= What the task asks =
Write out all of the entries exactly, please.

= Given data =

==*==

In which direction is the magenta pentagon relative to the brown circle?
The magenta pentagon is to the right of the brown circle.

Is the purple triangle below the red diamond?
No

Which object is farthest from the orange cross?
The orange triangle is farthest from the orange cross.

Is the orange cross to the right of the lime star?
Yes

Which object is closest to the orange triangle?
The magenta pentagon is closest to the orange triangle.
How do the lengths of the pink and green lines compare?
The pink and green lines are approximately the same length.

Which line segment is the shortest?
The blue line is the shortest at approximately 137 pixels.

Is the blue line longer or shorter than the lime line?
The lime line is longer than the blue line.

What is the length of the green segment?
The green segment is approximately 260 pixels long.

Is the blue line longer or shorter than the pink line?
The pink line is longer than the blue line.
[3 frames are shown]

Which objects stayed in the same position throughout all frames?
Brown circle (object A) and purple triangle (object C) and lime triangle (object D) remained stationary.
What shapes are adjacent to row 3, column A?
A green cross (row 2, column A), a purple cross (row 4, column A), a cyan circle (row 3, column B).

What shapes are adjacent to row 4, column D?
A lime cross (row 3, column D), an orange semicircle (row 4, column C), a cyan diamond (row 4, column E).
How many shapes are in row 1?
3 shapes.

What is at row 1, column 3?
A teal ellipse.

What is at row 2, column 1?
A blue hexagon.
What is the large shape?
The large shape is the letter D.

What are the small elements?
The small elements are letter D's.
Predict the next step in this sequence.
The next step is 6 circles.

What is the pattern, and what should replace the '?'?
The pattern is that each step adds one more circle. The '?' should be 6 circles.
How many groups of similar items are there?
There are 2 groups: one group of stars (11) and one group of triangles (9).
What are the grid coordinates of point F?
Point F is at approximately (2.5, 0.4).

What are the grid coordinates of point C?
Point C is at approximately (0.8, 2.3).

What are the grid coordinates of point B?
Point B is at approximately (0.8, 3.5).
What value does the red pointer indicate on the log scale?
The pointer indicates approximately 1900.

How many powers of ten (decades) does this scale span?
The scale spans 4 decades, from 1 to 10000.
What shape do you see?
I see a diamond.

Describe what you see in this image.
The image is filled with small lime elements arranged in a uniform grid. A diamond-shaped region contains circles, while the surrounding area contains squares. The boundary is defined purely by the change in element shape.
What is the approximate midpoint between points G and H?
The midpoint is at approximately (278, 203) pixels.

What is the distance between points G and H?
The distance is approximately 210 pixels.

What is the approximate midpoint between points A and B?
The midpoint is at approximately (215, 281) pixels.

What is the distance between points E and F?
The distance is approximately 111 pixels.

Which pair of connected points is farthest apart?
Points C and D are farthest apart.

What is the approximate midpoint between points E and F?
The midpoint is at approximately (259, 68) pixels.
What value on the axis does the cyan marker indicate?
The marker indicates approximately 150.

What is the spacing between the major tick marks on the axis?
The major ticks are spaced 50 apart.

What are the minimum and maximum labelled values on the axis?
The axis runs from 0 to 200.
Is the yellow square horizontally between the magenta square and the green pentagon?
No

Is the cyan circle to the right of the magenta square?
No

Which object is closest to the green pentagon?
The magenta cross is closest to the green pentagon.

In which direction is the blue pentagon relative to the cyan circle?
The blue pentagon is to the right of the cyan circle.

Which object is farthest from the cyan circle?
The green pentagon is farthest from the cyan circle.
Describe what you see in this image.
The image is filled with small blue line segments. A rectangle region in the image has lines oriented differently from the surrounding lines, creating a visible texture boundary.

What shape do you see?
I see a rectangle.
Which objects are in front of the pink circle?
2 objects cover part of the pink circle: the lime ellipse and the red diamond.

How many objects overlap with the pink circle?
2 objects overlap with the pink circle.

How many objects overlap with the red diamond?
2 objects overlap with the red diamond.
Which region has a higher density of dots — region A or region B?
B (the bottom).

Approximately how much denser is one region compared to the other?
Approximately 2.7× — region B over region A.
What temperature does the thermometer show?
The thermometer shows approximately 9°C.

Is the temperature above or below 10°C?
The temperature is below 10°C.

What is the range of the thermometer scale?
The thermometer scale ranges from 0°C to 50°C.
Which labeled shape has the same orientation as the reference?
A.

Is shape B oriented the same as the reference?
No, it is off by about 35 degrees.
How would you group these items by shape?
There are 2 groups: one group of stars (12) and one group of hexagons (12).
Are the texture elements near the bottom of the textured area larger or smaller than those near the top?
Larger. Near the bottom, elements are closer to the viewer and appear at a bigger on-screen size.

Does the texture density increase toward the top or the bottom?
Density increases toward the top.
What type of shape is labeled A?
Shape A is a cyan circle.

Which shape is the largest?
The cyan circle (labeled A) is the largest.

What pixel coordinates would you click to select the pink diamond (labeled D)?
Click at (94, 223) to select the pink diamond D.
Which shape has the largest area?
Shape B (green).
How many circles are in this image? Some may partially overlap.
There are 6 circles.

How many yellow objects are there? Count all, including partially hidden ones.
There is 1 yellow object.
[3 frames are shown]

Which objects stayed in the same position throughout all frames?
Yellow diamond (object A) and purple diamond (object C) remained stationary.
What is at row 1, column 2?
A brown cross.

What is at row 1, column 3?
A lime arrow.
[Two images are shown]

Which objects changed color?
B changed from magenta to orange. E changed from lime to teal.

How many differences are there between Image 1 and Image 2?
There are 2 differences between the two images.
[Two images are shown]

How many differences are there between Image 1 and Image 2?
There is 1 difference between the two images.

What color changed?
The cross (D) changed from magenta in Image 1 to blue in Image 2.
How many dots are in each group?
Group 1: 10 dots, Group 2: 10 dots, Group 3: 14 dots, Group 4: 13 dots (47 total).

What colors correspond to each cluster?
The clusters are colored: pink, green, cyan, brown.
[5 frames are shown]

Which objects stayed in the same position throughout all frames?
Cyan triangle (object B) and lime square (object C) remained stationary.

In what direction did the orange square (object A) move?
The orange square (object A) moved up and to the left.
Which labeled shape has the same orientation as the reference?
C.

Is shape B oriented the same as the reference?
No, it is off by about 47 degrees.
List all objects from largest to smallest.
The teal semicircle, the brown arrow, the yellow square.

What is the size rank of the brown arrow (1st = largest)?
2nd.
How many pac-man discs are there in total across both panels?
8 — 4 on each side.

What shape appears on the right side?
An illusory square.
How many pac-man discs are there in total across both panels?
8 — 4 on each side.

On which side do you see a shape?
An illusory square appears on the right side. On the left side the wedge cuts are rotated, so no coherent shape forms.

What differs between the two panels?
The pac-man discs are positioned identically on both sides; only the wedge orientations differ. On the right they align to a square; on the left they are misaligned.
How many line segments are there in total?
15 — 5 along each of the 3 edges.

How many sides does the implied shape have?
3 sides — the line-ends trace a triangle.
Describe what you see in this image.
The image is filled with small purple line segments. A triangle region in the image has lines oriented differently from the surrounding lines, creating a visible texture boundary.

==*==

= Expected answer =
In which direction is the magenta pentagon relative to the brown circle?
The magenta pentagon is to the right of the brown circle.

Is the purple triangle below the red diamond?
No

Which object is farthest from the orange cross?
The orange triangle is farthest from the orange cross.

Is the orange cross to the right of the lime star?
Yes

Which object is closest to the orange triangle?
The magenta pentagon is closest to the orange triangle.
How do the lengths of the pink and green lines compare?
The pink and green lines are approximately the same length.

Which line segment is the shortest?
The blue line is the shortest at approximately 137 pixels.

Is the blue line longer or shorter than the lime line?
The lime line is longer than the blue line.

What is the length of the green segment?
The green segment is approximately 260 pixels long.

Is the blue line longer or shorter than the pink line?
The pink line is longer than the blue line.
[3 frames are shown]

Which objects stayed in the same position throughout all frames?
Brown circle (object A) and purple triangle (object C) and lime triangle (object D) remained stationary.
What shapes are adjacent to row 3, column A?
A green cross (row 2, column A), a purple cross (row 4, column A), a cyan circle (row 3, column B).

What shapes are adjacent to row 4, column D?
A lime cross (row 3, column D), an orange semicircle (row 4, column C), a cyan diamond (row 4, column E).
How many shapes are in row 1?
3 shapes.

What is at row 1, column 3?
A teal ellipse.

What is at row 2, column 1?
A blue hexagon.
What is the large shape?
The large shape is the letter D.

What are the small elements?
The small elements are letter D's.
Predict the next step in this sequence.
The next step is 6 circles.

What is the pattern, and what should replace the '?'?
The pattern is that each step adds one more circle. The '?' should be 6 circles.
How many groups of similar items are there?
There are 2 groups: one group of stars (11) and one group of triangles (9).
What are the grid coordinates of point F?
Point F is at approximately (2.5, 0.4).

What are the grid coordinates of point C?
Point C is at approximately (0.8, 2.3).

What are the grid coordinates of point B?
Point B is at approximately (0.8, 3.5).
What value does the red pointer indicate on the log scale?
The pointer indicates approximately 1900.

How many powers of ten (decades) does this scale span?
The scale spans 4 decades, from 1 to 10000.
What shape do you see?
I see a diamond.

Describe what you see in this image.
The image is filled with small lime elements arranged in a uniform grid. A diamond-shaped region contains circles, while the surrounding area contains squares. The boundary is defined purely by the change in element shape.
What is the approximate midpoint between points G and H?
The midpoint is at approximately (278, 203) pixels.

What is the distance between points G and H?
The distance is approximately 210 pixels.

What is the approximate midpoint between points A and B?
The midpoint is at approximately (215, 281) pixels.

What is the distance between points E and F?
The distance is approximately 111 pixels.

Which pair of connected points is farthest apart?
Points C and D are farthest apart.

What is the approximate midpoint between points E and F?
The midpoint is at approximately (259, 68) pixels.
What value on the axis does the cyan marker indicate?
The marker indicates approximately 150.

What is the spacing between the major tick marks on the axis?
The major ticks are spaced 50 apart.

What are the minimum and maximum labelled values on the axis?
The axis runs from 0 to 200.
Is the yellow square horizontally between the magenta square and the green pentagon?
No

Is the cyan circle to the right of the magenta square?
No

Which object is closest to the green pentagon?
The magenta cross is closest to the green pentagon.

In which direction is the blue pentagon relative to the cyan circle?
The blue pentagon is to the right of the cyan circle.

Which object is farthest from the cyan circle?
The green pentagon is farthest from the cyan circle.
Describe what you see in this image.
The image is filled with small blue line segments. A rectangle region in the image has lines oriented differently from the surrounding lines, creating a visible texture boundary.

What shape do you see?
I see a rectangle.
Which objects are in front of the pink circle?
2 objects cover part of the pink circle: the lime ellipse and the red diamond.

How many objects overlap with the pink circle?
2 objects overlap with the pink circle.

How many objects overlap with the red diamond?
2 objects overlap with the red diamond.
Which region has a higher density of dots — region A or region B?
B (the bottom).

Approximately how much denser is one region compared to the other?
Approximately 2.7× — region B over region A.
What temperature does the thermometer show?
The thermometer shows approximately 9°C.

Is the temperature above or below 10°C?
The temperature is below 10°C.

What is the range of the thermometer scale?
The thermometer scale ranges from 0°C to 50°C.
Which labeled shape has the same orientation as the reference?
A.

Is shape B oriented the same as the reference?
No, it is off by about 35 degrees.
How would you group these items by shape?
There are 2 groups: one group of stars (12) and one group of hexagons (12).
Are the texture elements near the bottom of the textured area larger or smaller than those near the top?
Larger. Near the bottom, elements are closer to the viewer and appear at a bigger on-screen size.

Does the texture density increase toward the top or the bottom?
Density increases toward the top.
What type of shape is labeled A?
Shape A is a cyan circle.

Which shape is the largest?
The cyan circle (labeled A) is the largest.

What pixel coordinates would you click to select the pink diamond (labeled D)?
Click at (94, 223) to select the pink diamond D.
Which shape has the largest area?
Shape B (green).
How many circles are in this image? Some may partially overlap.
There are 6 circles.

How many yellow objects are there? Count all, including partially hidden ones.
There is 1 yellow object.
[3 frames are shown]

Which objects stayed in the same position throughout all frames?
Yellow diamond (object A) and purple diamond (object C) remained stationary.
What is at row 1, column 2?
A brown cross.

What is at row 1, column 3?
A lime arrow.
[Two images are shown]

Which objects changed color?
B changed from magenta to orange. E changed from lime to teal.

How many differences are there between Image 1 and Image 2?
There are 2 differences between the two images.
[Two images are shown]

How many differences are there between Image 1 and Image 2?
There is 1 difference between the two images.

What color changed?
The cross (D) changed from magenta in Image 1 to blue in Image 2.
How many dots are in each group?
Group 1: 10 dots, Group 2: 10 dots, Group 3: 14 dots, Group 4: 13 dots (47 total).

What colors correspond to each cluster?
The clusters are colored: pink, green, cyan, brown.
[5 frames are shown]

Which objects stayed in the same position throughout all frames?
Cyan triangle (object B) and lime square (object C) remained stationary.

In what direction did the orange square (object A) move?
The orange square (object A) moved up and to the left.
Which labeled shape has the same orientation as the reference?
C.

Is shape B oriented the same as the reference?
No, it is off by about 47 degrees.
List all objects from largest to smallest.
The teal semicircle, the brown arrow, the yellow square.

What is the size rank of the brown arrow (1st = largest)?
2nd.
How many pac-man discs are there in total across both panels?
8 — 4 on each side.

What shape appears on the right side?
An illusory square.
How many pac-man discs are there in total across both panels?
8 — 4 on each side.

On which side do you see a shape?
An illusory square appears on the right side. On the left side the wedge cuts are rotated, so no coherent shape forms.

What differs between the two panels?
The pac-man discs are positioned identically on both sides; only the wedge orientations differ. On the right they align to a square; on the left they are misaligned.
How many line segments are there in total?
15 — 5 along each of the 3 edges.

How many sides does the implied shape have?
3 sides — the line-ends trace a triangle.
Describe what you see in this image.
The image is filled with small purple line segments. A triangle region in the image has lines oriented differently from the surrounding lines, creating a visible texture boundary.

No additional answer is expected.